start Material for the task
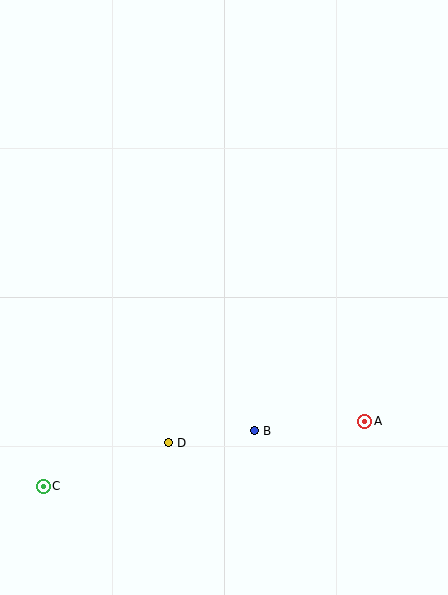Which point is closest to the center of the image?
Point B at (254, 431) is closest to the center.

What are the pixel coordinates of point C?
Point C is at (43, 486).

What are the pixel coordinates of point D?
Point D is at (168, 443).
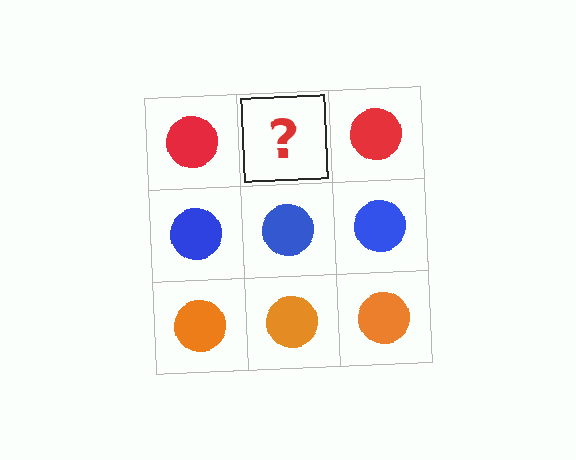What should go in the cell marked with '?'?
The missing cell should contain a red circle.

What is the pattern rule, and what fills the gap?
The rule is that each row has a consistent color. The gap should be filled with a red circle.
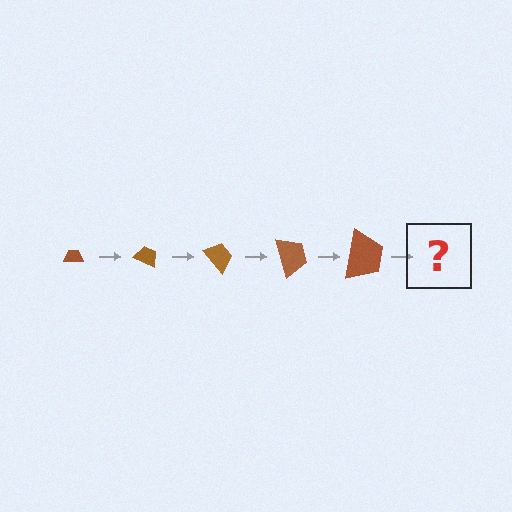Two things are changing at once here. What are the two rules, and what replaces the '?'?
The two rules are that the trapezoid grows larger each step and it rotates 25 degrees clockwise each step. The '?' should be a trapezoid, larger than the previous one and rotated 125 degrees clockwise from the start.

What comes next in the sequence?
The next element should be a trapezoid, larger than the previous one and rotated 125 degrees clockwise from the start.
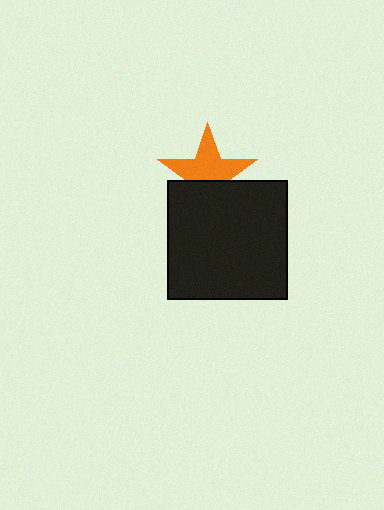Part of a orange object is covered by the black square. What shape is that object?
It is a star.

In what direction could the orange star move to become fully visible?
The orange star could move up. That would shift it out from behind the black square entirely.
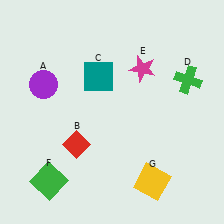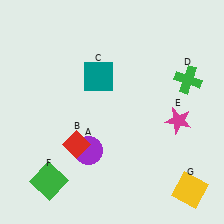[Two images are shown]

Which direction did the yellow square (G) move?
The yellow square (G) moved right.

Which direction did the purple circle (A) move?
The purple circle (A) moved down and to the right.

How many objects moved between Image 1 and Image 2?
3 objects moved between the two images.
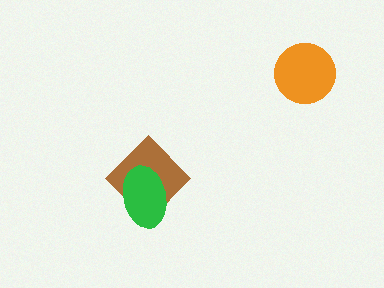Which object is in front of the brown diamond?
The green ellipse is in front of the brown diamond.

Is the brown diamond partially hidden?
Yes, it is partially covered by another shape.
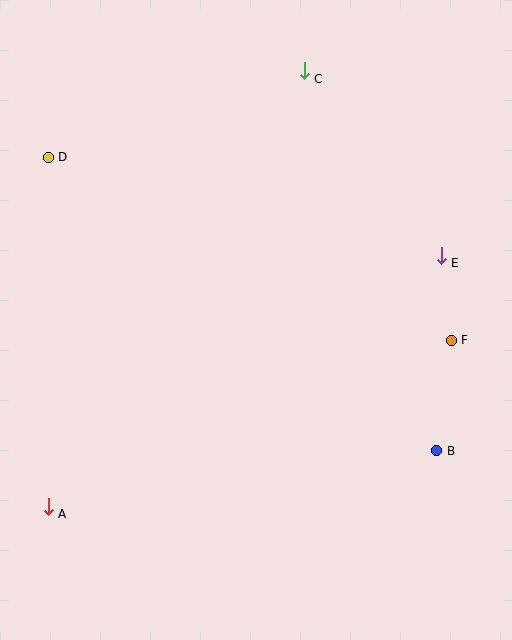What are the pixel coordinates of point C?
Point C is at (304, 79).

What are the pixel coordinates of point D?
Point D is at (48, 157).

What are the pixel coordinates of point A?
Point A is at (48, 514).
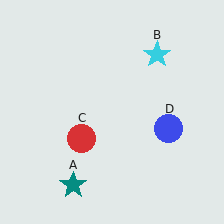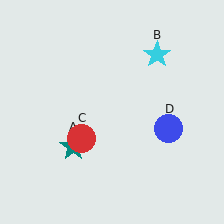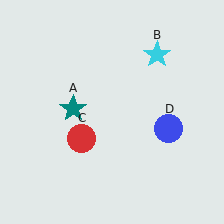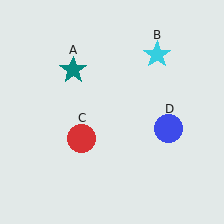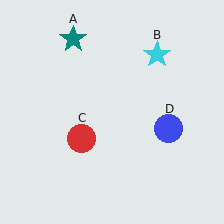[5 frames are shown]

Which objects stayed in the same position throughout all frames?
Cyan star (object B) and red circle (object C) and blue circle (object D) remained stationary.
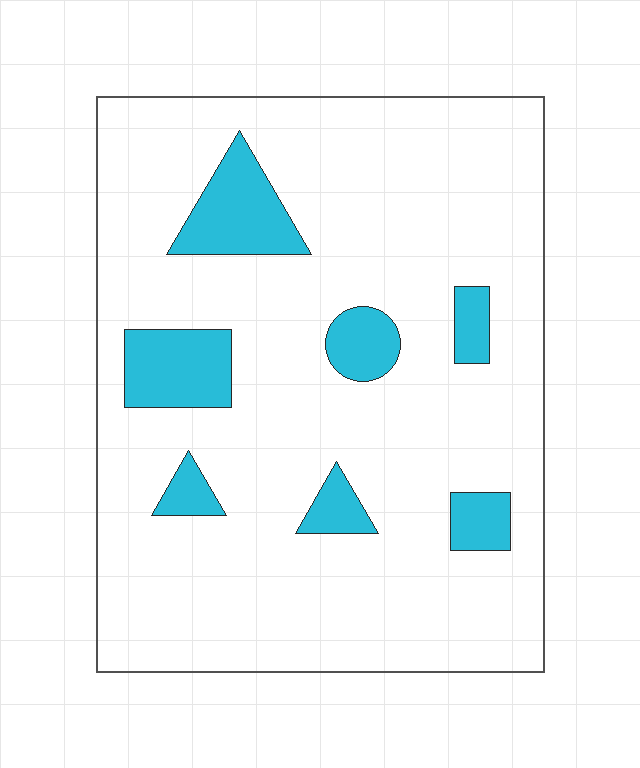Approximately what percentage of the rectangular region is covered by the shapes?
Approximately 15%.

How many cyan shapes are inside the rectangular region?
7.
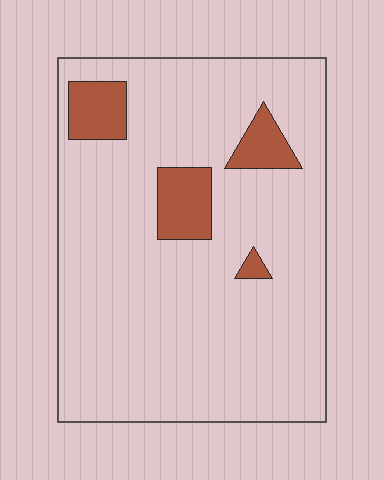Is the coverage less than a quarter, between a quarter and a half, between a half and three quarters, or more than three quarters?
Less than a quarter.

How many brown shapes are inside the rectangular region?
4.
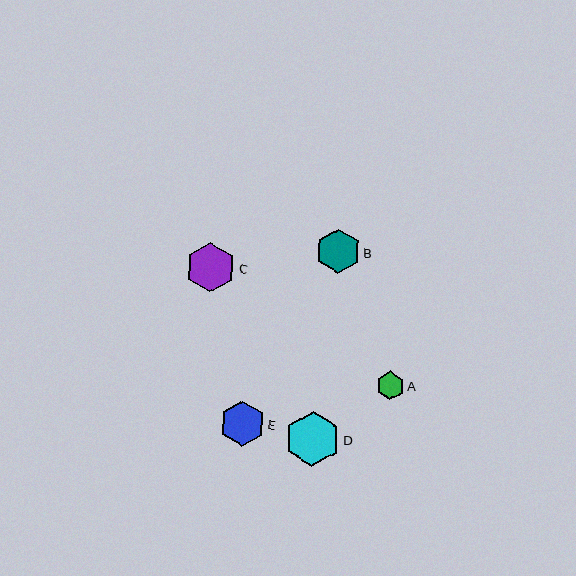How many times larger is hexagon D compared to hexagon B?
Hexagon D is approximately 1.2 times the size of hexagon B.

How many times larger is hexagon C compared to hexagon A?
Hexagon C is approximately 1.7 times the size of hexagon A.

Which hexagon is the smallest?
Hexagon A is the smallest with a size of approximately 28 pixels.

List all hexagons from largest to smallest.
From largest to smallest: D, C, E, B, A.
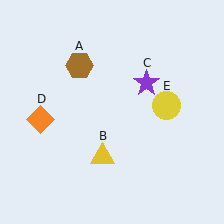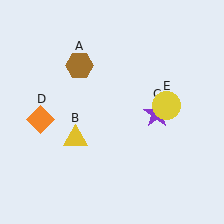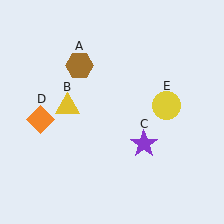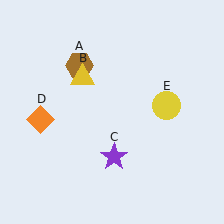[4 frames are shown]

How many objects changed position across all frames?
2 objects changed position: yellow triangle (object B), purple star (object C).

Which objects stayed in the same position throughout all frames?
Brown hexagon (object A) and orange diamond (object D) and yellow circle (object E) remained stationary.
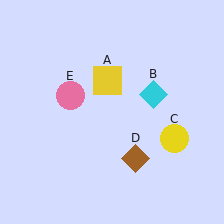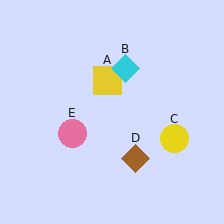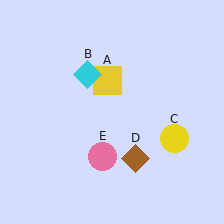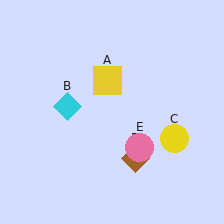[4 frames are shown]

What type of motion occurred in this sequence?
The cyan diamond (object B), pink circle (object E) rotated counterclockwise around the center of the scene.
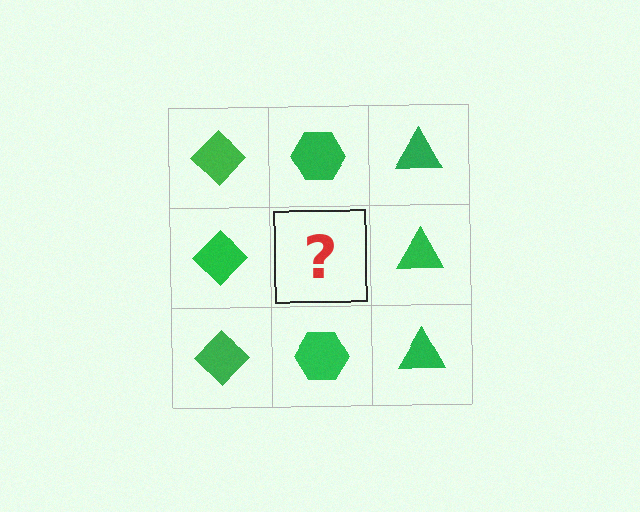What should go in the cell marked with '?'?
The missing cell should contain a green hexagon.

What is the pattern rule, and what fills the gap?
The rule is that each column has a consistent shape. The gap should be filled with a green hexagon.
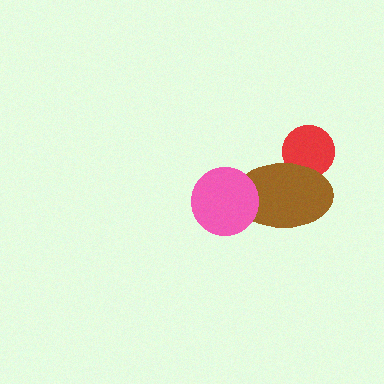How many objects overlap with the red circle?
1 object overlaps with the red circle.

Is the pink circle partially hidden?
No, no other shape covers it.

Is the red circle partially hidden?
Yes, it is partially covered by another shape.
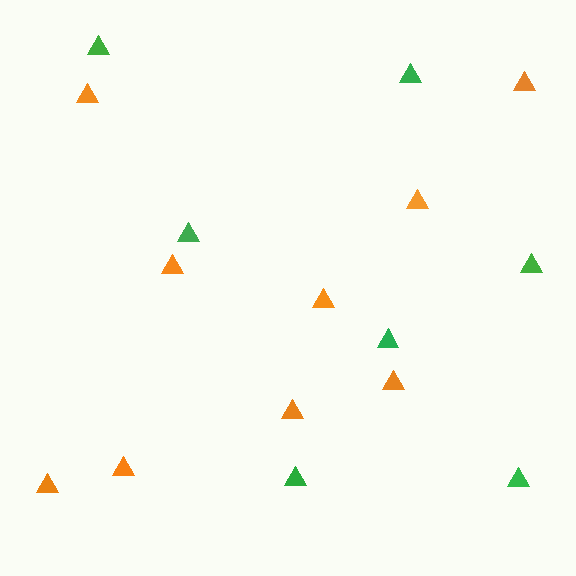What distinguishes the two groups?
There are 2 groups: one group of orange triangles (9) and one group of green triangles (7).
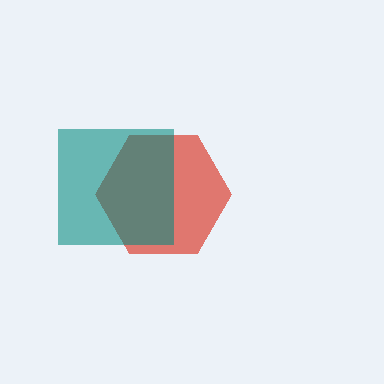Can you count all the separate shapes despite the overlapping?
Yes, there are 2 separate shapes.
end Material for the task
• What this task involves:
Copy out the data above exactly, except the pictures.

• Final answer:
Which point is closest to the center of the image?
Point B at (254, 431) is closest to the center.

What are the pixel coordinates of point C?
Point C is at (43, 486).

What are the pixel coordinates of point D?
Point D is at (168, 443).
What should go in the cell marked with '?'?
The missing cell should contain a red circle.

What is the pattern rule, and what fills the gap?
The rule is that each row has a consistent color. The gap should be filled with a red circle.
Two things are changing at once here. What are the two rules, and what replaces the '?'?
The two rules are that the trapezoid grows larger each step and it rotates 25 degrees clockwise each step. The '?' should be a trapezoid, larger than the previous one and rotated 125 degrees clockwise from the start.

What comes next in the sequence?
The next element should be a trapezoid, larger than the previous one and rotated 125 degrees clockwise from the start.
Part of a orange object is covered by the black square. What shape is that object?
It is a star.

In what direction could the orange star move to become fully visible?
The orange star could move up. That would shift it out from behind the black square entirely.
[Two images are shown]

Which direction did the yellow square (G) move?
The yellow square (G) moved right.

Which direction did the purple circle (A) move?
The purple circle (A) moved down and to the right.

How many objects moved between Image 1 and Image 2?
3 objects moved between the two images.
Which object is in front of the brown diamond?
The green ellipse is in front of the brown diamond.

Is the brown diamond partially hidden?
Yes, it is partially covered by another shape.
What are the pixel coordinates of point C?
Point C is at (304, 79).

What are the pixel coordinates of point D?
Point D is at (48, 157).

What are the pixel coordinates of point A?
Point A is at (48, 514).
[5 frames are shown]

Which objects stayed in the same position throughout all frames?
Cyan star (object B) and red circle (object C) and blue circle (object D) remained stationary.
Approximately what percentage of the rectangular region is covered by the shapes?
Approximately 15%.

How many cyan shapes are inside the rectangular region?
7.
Is the coverage less than a quarter, between a quarter and a half, between a half and three quarters, or more than three quarters?
Less than a quarter.

How many brown shapes are inside the rectangular region?
4.
How many times larger is hexagon D compared to hexagon B?
Hexagon D is approximately 1.2 times the size of hexagon B.

How many times larger is hexagon C compared to hexagon A?
Hexagon C is approximately 1.7 times the size of hexagon A.

Which hexagon is the smallest?
Hexagon A is the smallest with a size of approximately 28 pixels.

List all hexagons from largest to smallest.
From largest to smallest: D, C, E, B, A.
[4 frames are shown]

How many objects changed position across all frames?
2 objects changed position: yellow triangle (object B), purple star (object C).

Which objects stayed in the same position throughout all frames?
Brown hexagon (object A) and orange diamond (object D) and yellow circle (object E) remained stationary.
[4 frames are shown]

What type of motion occurred in this sequence?
The cyan diamond (object B), pink circle (object E) rotated counterclockwise around the center of the scene.
What should go in the cell marked with '?'?
The missing cell should contain a green hexagon.

What is the pattern rule, and what fills the gap?
The rule is that each column has a consistent shape. The gap should be filled with a green hexagon.
How many objects overlap with the red circle?
1 object overlaps with the red circle.

Is the pink circle partially hidden?
No, no other shape covers it.

Is the red circle partially hidden?
Yes, it is partially covered by another shape.
What distinguishes the two groups?
There are 2 groups: one group of orange triangles (9) and one group of green triangles (7).
Can you count all the separate shapes despite the overlapping?
Yes, there are 2 separate shapes.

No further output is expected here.